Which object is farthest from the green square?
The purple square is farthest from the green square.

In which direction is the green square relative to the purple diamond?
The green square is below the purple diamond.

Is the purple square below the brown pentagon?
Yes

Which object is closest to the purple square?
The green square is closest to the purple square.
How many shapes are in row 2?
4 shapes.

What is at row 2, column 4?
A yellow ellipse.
* * *
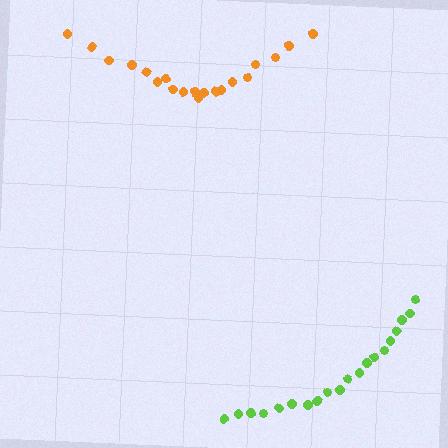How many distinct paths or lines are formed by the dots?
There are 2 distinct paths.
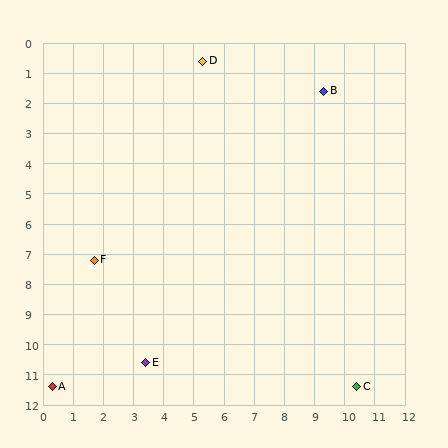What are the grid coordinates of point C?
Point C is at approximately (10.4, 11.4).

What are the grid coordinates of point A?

▶ TASK DESCRIPTION
Copy exactly the stretch of lines from the one containing "What are the grid coordinates of point C?" through the one containing "What are the grid coordinates of point A?", both included. Leave out any pictures.

▶ TASK SOLUTION
What are the grid coordinates of point C?
Point C is at approximately (10.4, 11.4).

What are the grid coordinates of point A?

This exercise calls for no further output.